Work required
Below is a block of records: output all of them exactly and leave out the pictures.

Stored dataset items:
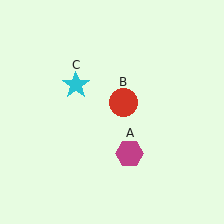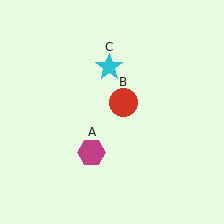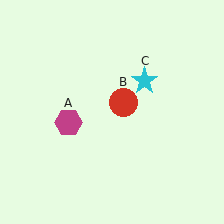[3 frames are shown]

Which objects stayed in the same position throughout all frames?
Red circle (object B) remained stationary.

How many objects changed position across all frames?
2 objects changed position: magenta hexagon (object A), cyan star (object C).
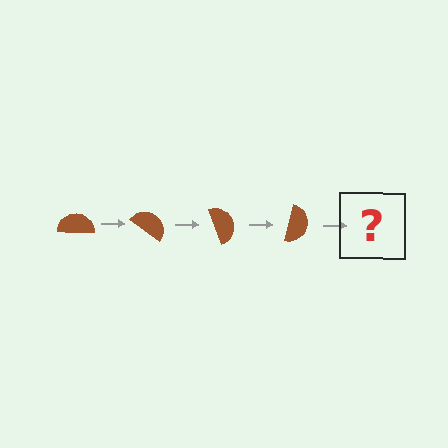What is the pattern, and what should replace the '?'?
The pattern is that the semicircle rotates 35 degrees clockwise each step. The '?' should be a brown semicircle rotated 140 degrees clockwise.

Answer for the task
[3 frames are shown]

Which objects stayed in the same position throughout all frames?
Red circle (object B) remained stationary.

How many objects changed position across all frames?
2 objects changed position: magenta hexagon (object A), cyan star (object C).
What is the pattern, and what should replace the '?'?
The pattern is that the semicircle rotates 35 degrees clockwise each step. The '?' should be a brown semicircle rotated 140 degrees clockwise.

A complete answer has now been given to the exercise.